:: What the task requires ::
Can you copy out the data exactly? Leave the images out.

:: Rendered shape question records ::
** Begin **
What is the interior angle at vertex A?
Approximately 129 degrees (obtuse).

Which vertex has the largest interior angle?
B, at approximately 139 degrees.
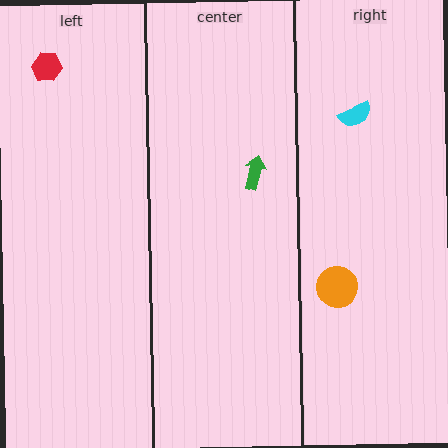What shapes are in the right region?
The cyan semicircle, the orange circle.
** End **
:: Solution to the problem ::
What is the interior angle at vertex A?
Approximately 129 degrees (obtuse).

Which vertex has the largest interior angle?
B, at approximately 139 degrees.
What shapes are in the right region?
The cyan semicircle, the orange circle.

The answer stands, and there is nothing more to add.